BEGIN

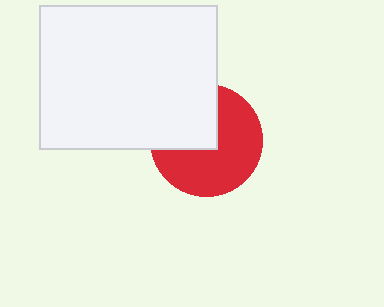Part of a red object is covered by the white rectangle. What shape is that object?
It is a circle.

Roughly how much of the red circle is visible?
About half of it is visible (roughly 63%).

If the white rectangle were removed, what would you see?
You would see the complete red circle.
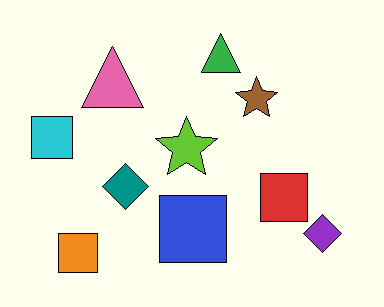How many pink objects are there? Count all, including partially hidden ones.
There is 1 pink object.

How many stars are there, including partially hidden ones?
There are 2 stars.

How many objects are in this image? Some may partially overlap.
There are 10 objects.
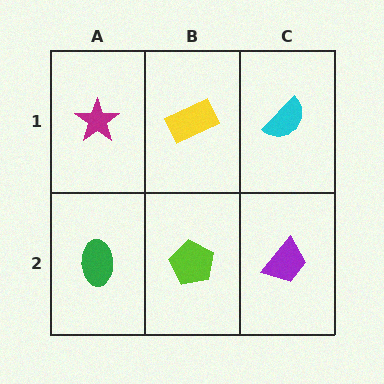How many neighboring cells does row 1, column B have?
3.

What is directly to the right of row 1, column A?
A yellow rectangle.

END

Return only the lines from the line containing "How many objects" through the last line of the records above, both ends included, exactly as written, leaving pictures out.

[ANSWER TO THIS EXERCISE]
How many objects are in this image? Some may partially overlap.
There are 10 objects.
How many neighboring cells does row 1, column B have?
3.

What is directly to the right of row 1, column A?
A yellow rectangle.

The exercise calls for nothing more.